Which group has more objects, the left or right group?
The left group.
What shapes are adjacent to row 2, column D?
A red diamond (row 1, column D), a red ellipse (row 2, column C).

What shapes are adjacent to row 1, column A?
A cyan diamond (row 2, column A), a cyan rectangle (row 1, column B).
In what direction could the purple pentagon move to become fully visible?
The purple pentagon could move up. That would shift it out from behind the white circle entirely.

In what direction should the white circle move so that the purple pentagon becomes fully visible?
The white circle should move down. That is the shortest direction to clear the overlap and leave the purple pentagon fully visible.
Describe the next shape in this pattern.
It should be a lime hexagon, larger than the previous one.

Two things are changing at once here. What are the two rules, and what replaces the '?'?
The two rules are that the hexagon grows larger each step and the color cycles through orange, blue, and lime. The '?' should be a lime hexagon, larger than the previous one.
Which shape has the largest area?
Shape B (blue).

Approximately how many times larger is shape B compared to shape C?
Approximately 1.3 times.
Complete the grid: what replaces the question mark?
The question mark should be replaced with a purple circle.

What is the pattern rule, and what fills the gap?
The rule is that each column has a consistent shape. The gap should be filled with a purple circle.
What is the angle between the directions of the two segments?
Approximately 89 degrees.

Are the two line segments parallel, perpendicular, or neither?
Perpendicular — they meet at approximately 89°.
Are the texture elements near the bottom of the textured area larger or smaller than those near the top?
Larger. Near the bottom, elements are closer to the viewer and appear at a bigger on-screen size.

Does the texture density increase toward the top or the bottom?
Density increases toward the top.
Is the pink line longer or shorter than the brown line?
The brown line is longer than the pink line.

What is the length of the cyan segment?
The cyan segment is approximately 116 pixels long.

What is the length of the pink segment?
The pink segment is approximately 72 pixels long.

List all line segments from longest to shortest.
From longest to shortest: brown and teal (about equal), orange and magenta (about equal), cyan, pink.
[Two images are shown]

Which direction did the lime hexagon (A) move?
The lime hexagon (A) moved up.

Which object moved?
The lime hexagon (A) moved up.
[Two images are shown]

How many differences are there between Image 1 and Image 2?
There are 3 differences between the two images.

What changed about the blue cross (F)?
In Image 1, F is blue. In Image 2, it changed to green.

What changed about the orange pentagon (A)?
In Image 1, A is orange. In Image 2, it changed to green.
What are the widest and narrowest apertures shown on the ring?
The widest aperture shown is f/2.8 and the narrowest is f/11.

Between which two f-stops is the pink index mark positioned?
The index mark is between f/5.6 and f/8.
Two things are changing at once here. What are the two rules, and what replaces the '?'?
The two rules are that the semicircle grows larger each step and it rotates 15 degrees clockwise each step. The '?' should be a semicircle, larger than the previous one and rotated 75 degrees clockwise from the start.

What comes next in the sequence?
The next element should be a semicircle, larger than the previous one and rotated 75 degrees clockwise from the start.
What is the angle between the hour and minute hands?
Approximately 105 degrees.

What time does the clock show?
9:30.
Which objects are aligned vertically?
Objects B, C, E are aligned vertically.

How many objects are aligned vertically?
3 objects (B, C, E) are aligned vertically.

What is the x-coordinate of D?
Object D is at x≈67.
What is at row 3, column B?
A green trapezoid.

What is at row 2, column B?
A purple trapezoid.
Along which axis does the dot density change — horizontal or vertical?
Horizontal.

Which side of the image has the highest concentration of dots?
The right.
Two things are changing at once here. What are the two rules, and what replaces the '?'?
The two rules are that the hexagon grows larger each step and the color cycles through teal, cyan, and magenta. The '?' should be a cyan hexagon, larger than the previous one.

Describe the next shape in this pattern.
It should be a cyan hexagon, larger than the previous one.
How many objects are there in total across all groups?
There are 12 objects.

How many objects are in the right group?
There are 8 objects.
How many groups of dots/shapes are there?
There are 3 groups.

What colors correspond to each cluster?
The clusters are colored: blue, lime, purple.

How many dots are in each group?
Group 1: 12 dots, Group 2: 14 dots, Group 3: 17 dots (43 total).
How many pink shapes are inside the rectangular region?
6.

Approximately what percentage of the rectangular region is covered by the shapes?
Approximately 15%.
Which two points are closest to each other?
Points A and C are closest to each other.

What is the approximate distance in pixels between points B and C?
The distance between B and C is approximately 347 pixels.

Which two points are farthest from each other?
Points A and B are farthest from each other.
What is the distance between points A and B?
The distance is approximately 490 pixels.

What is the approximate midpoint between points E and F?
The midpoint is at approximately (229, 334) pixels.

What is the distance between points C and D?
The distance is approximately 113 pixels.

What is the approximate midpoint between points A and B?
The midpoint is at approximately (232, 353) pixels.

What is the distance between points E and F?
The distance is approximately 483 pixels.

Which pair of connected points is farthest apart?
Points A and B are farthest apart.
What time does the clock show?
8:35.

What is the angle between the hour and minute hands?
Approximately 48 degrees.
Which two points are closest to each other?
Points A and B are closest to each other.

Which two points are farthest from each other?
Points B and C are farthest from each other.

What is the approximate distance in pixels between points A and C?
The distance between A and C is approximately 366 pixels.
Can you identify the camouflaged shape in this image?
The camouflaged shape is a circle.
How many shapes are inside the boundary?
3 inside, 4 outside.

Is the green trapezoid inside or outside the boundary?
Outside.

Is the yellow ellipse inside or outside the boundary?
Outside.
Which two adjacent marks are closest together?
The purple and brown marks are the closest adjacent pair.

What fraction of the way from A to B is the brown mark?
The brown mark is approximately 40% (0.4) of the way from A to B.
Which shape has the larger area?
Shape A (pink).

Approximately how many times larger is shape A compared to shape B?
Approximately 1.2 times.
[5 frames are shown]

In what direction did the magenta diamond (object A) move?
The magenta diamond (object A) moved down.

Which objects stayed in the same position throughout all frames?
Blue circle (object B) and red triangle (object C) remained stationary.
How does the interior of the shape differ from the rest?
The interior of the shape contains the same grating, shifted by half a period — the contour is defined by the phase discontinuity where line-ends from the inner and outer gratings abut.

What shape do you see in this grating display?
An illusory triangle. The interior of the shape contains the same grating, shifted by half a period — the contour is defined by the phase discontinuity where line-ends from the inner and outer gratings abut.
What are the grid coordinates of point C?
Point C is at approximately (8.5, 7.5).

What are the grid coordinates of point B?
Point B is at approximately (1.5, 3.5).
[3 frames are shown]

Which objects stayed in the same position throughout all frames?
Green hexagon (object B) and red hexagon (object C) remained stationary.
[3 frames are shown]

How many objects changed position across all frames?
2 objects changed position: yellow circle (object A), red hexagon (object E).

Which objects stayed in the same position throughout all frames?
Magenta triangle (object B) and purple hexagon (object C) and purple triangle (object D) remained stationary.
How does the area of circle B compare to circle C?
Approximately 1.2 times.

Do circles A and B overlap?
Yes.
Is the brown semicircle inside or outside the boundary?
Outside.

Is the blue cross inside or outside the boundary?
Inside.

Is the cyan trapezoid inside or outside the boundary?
────────
Aim of the exercise:
Every record above should be output exactly.

Solution for this exercise:
Which group has more objects, the left or right group?
The left group.
What shapes are adjacent to row 2, column D?
A red diamond (row 1, column D), a red ellipse (row 2, column C).

What shapes are adjacent to row 1, column A?
A cyan diamond (row 2, column A), a cyan rectangle (row 1, column B).
In what direction could the purple pentagon move to become fully visible?
The purple pentagon could move up. That would shift it out from behind the white circle entirely.

In what direction should the white circle move so that the purple pentagon becomes fully visible?
The white circle should move down. That is the shortest direction to clear the overlap and leave the purple pentagon fully visible.
Describe the next shape in this pattern.
It should be a lime hexagon, larger than the previous one.

Two things are changing at once here. What are the two rules, and what replaces the '?'?
The two rules are that the hexagon grows larger each step and the color cycles through orange, blue, and lime. The '?' should be a lime hexagon, larger than the previous one.
Which shape has the largest area?
Shape B (blue).

Approximately how many times larger is shape B compared to shape C?
Approximately 1.3 times.
Complete the grid: what replaces the question mark?
The question mark should be replaced with a purple circle.

What is the pattern rule, and what fills the gap?
The rule is that each column has a consistent shape. The gap should be filled with a purple circle.
What is the angle between the directions of the two segments?
Approximately 89 degrees.

Are the two line segments parallel, perpendicular, or neither?
Perpendicular — they meet at approximately 89°.
Are the texture elements near the bottom of the textured area larger or smaller than those near the top?
Larger. Near the bottom, elements are closer to the viewer and appear at a bigger on-screen size.

Does the texture density increase toward the top or the bottom?
Density increases toward the top.
Is the pink line longer or shorter than the brown line?
The brown line is longer than the pink line.

What is the length of the cyan segment?
The cyan segment is approximately 116 pixels long.

What is the length of the pink segment?
The pink segment is approximately 72 pixels long.

List all line segments from longest to shortest.
From longest to shortest: brown and teal (about equal), orange and magenta (about equal), cyan, pink.
[Two images are shown]

Which direction did the lime hexagon (A) move?
The lime hexagon (A) moved up.

Which object moved?
The lime hexagon (A) moved up.
[Two images are shown]

How many differences are there between Image 1 and Image 2?
There are 3 differences between the two images.

What changed about the blue cross (F)?
In Image 1, F is blue. In Image 2, it changed to green.

What changed about the orange pentagon (A)?
In Image 1, A is orange. In Image 2, it changed to green.
What are the widest and narrowest apertures shown on the ring?
The widest aperture shown is f/2.8 and the narrowest is f/11.

Between which two f-stops is the pink index mark positioned?
The index mark is between f/5.6 and f/8.
Two things are changing at once here. What are the two rules, and what replaces the '?'?
The two rules are that the semicircle grows larger each step and it rotates 15 degrees clockwise each step. The '?' should be a semicircle, larger than the previous one and rotated 75 degrees clockwise from the start.

What comes next in the sequence?
The next element should be a semicircle, larger than the previous one and rotated 75 degrees clockwise from the start.
What is the angle between the hour and minute hands?
Approximately 105 degrees.

What time does the clock show?
9:30.
Which objects are aligned vertically?
Objects B, C, E are aligned vertically.

How many objects are aligned vertically?
3 objects (B, C, E) are aligned vertically.

What is the x-coordinate of D?
Object D is at x≈67.
What is at row 3, column B?
A green trapezoid.

What is at row 2, column B?
A purple trapezoid.
Along which axis does the dot density change — horizontal or vertical?
Horizontal.

Which side of the image has the highest concentration of dots?
The right.
Two things are changing at once here. What are the two rules, and what replaces the '?'?
The two rules are that the hexagon grows larger each step and the color cycles through teal, cyan, and magenta. The '?' should be a cyan hexagon, larger than the previous one.

Describe the next shape in this pattern.
It should be a cyan hexagon, larger than the previous one.
How many objects are there in total across all groups?
There are 12 objects.

How many objects are in the right group?
There are 8 objects.
How many groups of dots/shapes are there?
There are 3 groups.

What colors correspond to each cluster?
The clusters are colored: blue, lime, purple.

How many dots are in each group?
Group 1: 12 dots, Group 2: 14 dots, Group 3: 17 dots (43 total).
How many pink shapes are inside the rectangular region?
6.

Approximately what percentage of the rectangular region is covered by the shapes?
Approximately 15%.
Which two points are closest to each other?
Points A and C are closest to each other.

What is the approximate distance in pixels between points B and C?
The distance between B and C is approximately 347 pixels.

Which two points are farthest from each other?
Points A and B are farthest from each other.
What is the distance between points A and B?
The distance is approximately 490 pixels.

What is the approximate midpoint between points E and F?
The midpoint is at approximately (229, 334) pixels.

What is the distance between points C and D?
The distance is approximately 113 pixels.

What is the approximate midpoint between points A and B?
The midpoint is at approximately (232, 353) pixels.

What is the distance between points E and F?
The distance is approximately 483 pixels.

Which pair of connected points is farthest apart?
Points A and B are farthest apart.
What time does the clock show?
8:35.

What is the angle between the hour and minute hands?
Approximately 48 degrees.
Which two points are closest to each other?
Points A and B are closest to each other.

Which two points are farthest from each other?
Points B and C are farthest from each other.

What is the approximate distance in pixels between points A and C?
The distance between A and C is approximately 366 pixels.
Can you identify the camouflaged shape in this image?
The camouflaged shape is a circle.
How many shapes are inside the boundary?
3 inside, 4 outside.

Is the green trapezoid inside or outside the boundary?
Outside.

Is the yellow ellipse inside or outside the boundary?
Outside.
Which two adjacent marks are closest together?
The purple and brown marks are the closest adjacent pair.

What fraction of the way from A to B is the brown mark?
The brown mark is approximately 40% (0.4) of the way from A to B.
Which shape has the larger area?
Shape A (pink).

Approximately how many times larger is shape A compared to shape B?
Approximately 1.2 times.
[5 frames are shown]

In what direction did the magenta diamond (object A) move?
The magenta diamond (object A) moved down.

Which objects stayed in the same position throughout all frames?
Blue circle (object B) and red triangle (object C) remained stationary.
How does the interior of the shape differ from the rest?
The interior of the shape contains the same grating, shifted by half a period — the contour is defined by the phase discontinuity where line-ends from the inner and outer gratings abut.

What shape do you see in this grating display?
An illusory triangle. The interior of the shape contains the same grating, shifted by half a period — the contour is defined by the phase discontinuity where line-ends from the inner and outer gratings abut.
What are the grid coordinates of point C?
Point C is at approximately (8.5, 7.5).

What are the grid coordinates of point B?
Point B is at approximately (1.5, 3.5).
[3 frames are shown]

Which objects stayed in the same position throughout all frames?
Green hexagon (object B) and red hexagon (object C) remained stationary.
[3 frames are shown]

How many objects changed position across all frames?
2 objects changed position: yellow circle (object A), red hexagon (object E).

Which objects stayed in the same position throughout all frames?
Magenta triangle (object B) and purple hexagon (object C) and purple triangle (object D) remained stationary.
How does the area of circle B compare to circle C?
Approximately 1.2 times.

Do circles A and B overlap?
Yes.
Is the brown semicircle inside or outside the boundary?
Outside.

Is the blue cross inside or outside the boundary?
Inside.

Is the cyan trapezoid inside or outside the boundary?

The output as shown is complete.